> DATA RECORDS:
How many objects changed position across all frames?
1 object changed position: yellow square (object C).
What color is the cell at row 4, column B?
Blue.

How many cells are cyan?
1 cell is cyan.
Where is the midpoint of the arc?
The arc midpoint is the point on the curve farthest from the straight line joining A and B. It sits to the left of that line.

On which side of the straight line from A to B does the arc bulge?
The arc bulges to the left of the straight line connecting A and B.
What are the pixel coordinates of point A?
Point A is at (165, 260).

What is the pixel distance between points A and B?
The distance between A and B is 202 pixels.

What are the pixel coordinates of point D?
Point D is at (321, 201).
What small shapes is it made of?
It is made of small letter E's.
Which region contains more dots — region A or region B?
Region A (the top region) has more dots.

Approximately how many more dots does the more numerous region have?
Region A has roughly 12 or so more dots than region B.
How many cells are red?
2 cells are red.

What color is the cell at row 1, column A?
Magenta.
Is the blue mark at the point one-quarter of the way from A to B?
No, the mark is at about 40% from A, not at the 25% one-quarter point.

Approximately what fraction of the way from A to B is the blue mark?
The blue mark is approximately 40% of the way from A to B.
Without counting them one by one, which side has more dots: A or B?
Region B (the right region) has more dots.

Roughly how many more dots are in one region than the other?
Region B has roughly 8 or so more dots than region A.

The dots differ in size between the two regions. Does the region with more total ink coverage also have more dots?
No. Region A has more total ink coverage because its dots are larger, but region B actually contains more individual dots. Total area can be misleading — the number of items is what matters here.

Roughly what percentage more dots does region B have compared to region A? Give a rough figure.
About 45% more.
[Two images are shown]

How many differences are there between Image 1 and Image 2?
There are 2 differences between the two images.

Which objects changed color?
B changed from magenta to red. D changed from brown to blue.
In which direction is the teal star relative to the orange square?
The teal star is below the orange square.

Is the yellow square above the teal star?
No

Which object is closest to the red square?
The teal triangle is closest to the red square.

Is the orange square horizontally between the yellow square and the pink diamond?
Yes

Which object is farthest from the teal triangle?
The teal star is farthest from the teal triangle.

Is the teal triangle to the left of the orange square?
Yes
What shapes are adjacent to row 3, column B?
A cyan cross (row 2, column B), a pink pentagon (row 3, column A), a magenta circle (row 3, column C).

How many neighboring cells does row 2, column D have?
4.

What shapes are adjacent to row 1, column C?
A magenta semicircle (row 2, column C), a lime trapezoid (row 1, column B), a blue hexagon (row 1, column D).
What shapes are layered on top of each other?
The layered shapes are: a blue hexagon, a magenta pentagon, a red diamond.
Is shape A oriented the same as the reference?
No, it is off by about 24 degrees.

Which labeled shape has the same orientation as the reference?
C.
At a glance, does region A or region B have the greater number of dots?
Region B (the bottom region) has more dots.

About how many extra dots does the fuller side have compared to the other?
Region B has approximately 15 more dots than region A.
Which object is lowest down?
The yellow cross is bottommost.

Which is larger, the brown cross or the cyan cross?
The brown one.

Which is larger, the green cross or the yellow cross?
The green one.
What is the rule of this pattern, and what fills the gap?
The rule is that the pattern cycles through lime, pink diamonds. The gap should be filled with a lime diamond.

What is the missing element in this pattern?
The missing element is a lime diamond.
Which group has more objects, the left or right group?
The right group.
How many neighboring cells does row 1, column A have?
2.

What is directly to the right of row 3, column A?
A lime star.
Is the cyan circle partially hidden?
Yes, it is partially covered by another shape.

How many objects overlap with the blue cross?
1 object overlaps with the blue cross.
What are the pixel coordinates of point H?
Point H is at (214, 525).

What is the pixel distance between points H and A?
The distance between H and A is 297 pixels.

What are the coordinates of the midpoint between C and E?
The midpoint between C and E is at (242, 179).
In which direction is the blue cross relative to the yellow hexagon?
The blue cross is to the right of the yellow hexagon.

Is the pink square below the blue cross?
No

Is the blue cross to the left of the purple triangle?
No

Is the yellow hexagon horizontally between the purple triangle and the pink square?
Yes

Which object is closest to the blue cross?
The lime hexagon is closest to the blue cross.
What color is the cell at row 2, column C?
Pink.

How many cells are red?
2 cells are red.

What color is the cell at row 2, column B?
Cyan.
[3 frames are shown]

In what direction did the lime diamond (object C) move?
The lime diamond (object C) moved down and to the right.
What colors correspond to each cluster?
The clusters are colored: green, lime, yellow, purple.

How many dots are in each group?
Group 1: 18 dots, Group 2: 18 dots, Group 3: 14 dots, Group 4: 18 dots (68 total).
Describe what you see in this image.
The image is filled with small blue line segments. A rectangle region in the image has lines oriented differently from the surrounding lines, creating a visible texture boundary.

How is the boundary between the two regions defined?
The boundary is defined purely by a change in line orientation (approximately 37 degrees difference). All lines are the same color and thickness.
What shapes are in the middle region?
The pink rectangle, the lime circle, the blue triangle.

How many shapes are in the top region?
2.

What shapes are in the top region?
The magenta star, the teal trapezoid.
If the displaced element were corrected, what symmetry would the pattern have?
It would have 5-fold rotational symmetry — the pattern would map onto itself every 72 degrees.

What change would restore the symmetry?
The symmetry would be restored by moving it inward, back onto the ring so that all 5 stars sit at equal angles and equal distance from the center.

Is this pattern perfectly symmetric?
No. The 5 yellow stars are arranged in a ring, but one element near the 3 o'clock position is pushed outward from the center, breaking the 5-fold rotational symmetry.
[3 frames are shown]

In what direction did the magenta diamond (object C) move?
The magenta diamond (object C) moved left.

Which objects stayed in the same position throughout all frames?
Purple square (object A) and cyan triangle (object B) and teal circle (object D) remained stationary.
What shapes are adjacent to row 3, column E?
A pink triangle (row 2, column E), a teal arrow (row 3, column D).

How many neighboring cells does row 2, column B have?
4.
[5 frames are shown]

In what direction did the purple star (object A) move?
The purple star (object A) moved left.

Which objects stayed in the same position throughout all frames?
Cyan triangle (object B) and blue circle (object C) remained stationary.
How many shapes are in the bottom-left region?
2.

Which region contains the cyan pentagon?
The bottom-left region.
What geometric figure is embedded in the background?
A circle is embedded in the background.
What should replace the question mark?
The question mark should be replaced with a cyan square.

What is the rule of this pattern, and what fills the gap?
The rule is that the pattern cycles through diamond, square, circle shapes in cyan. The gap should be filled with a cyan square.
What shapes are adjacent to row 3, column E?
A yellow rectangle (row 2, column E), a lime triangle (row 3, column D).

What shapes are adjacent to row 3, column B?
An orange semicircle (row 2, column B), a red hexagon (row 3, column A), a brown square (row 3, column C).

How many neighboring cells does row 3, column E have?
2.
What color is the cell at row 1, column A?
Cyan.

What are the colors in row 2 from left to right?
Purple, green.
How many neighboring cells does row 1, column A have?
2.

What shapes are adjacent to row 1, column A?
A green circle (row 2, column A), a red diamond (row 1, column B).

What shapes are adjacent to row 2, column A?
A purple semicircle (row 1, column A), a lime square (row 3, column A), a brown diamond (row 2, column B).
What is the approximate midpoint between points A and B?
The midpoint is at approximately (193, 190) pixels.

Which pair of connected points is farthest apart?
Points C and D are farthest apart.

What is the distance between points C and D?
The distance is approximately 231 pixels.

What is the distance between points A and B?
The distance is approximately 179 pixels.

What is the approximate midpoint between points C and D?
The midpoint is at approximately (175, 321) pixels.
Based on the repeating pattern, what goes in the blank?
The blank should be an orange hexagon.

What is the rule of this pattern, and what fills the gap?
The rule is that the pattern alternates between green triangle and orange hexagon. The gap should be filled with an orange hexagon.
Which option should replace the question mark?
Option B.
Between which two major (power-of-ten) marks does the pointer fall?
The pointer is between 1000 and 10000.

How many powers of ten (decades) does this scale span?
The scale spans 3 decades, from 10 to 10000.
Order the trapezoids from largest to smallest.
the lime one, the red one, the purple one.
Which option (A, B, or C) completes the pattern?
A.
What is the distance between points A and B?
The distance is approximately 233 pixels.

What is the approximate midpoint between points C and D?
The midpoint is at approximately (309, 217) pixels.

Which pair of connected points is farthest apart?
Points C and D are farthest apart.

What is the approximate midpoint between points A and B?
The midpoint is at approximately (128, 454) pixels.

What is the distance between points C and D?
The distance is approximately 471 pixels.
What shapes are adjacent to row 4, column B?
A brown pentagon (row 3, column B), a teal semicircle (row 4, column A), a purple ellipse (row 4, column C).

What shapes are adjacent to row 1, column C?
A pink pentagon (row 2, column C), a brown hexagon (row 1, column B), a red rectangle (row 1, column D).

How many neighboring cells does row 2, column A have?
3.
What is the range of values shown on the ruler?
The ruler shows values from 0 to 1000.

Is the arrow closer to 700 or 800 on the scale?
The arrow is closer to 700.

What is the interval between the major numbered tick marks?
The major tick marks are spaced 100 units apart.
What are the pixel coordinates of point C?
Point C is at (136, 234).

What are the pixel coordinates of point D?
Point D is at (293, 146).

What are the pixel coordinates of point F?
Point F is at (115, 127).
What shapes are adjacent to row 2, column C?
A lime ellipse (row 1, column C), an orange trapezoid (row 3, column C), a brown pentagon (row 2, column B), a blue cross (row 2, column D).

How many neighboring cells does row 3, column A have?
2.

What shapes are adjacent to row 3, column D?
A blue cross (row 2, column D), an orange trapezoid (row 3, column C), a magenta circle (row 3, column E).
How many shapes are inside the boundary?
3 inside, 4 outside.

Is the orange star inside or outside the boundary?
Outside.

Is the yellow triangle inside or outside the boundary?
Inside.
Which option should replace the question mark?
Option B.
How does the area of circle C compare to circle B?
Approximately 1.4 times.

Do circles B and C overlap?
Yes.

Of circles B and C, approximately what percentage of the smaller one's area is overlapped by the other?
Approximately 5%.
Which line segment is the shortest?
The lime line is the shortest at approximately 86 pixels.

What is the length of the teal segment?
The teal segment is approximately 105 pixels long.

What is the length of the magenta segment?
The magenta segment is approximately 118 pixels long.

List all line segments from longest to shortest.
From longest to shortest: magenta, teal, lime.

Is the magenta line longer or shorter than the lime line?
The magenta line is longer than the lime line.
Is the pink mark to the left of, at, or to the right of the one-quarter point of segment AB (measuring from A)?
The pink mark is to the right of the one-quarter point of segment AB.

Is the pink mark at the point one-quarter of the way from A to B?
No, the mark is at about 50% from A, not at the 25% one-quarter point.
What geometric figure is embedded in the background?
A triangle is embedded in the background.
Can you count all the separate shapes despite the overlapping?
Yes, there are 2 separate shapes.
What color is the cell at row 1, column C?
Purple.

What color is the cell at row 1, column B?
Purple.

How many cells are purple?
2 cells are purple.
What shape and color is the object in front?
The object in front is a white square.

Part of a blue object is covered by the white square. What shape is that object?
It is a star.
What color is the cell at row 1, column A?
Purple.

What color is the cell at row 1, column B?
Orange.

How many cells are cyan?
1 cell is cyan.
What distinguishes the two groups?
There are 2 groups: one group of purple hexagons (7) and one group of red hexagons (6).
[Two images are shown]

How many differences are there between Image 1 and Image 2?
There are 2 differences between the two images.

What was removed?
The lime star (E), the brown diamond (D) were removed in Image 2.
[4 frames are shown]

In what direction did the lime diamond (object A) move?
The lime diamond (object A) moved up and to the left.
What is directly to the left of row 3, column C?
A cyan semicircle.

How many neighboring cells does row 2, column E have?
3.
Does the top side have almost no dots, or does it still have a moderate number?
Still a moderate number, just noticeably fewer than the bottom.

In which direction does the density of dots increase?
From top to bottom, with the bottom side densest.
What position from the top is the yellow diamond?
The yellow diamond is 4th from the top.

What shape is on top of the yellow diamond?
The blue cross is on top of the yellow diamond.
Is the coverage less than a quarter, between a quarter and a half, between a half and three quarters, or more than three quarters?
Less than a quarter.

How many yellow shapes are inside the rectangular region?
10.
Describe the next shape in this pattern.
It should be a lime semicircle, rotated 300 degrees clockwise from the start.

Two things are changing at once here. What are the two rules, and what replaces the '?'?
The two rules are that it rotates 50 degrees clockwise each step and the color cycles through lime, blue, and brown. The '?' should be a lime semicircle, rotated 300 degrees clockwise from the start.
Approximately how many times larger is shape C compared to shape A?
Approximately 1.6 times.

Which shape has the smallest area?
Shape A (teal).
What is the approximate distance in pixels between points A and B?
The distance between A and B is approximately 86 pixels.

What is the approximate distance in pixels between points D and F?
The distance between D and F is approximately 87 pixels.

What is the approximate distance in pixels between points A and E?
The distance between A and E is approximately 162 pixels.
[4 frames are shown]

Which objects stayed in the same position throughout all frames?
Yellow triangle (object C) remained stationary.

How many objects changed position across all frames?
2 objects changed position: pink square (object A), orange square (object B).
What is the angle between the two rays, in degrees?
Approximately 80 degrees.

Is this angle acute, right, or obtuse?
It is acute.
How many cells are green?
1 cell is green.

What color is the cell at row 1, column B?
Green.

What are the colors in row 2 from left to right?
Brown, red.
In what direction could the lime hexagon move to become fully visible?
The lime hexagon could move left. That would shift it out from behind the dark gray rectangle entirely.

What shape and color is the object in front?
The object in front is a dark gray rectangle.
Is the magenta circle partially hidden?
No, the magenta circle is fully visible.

> TASK DESCRIPTION:
Respond with an exact reproduction of the lines running from the one that contains "What is the angle" through the end of the material.

> SOLUTION FOR THIS PROBLEM:
What is the angle between the two rays, in degrees?
Approximately 80 degrees.

Is this angle acute, right, or obtuse?
It is acute.
How many cells are green?
1 cell is green.

What color is the cell at row 1, column B?
Green.

What are the colors in row 2 from left to right?
Brown, red.
In what direction could the lime hexagon move to become fully visible?
The lime hexagon could move left. That would shift it out from behind the dark gray rectangle entirely.

What shape and color is the object in front?
The object in front is a dark gray rectangle.
Is the magenta circle partially hidden?
No, the magenta circle is fully visible.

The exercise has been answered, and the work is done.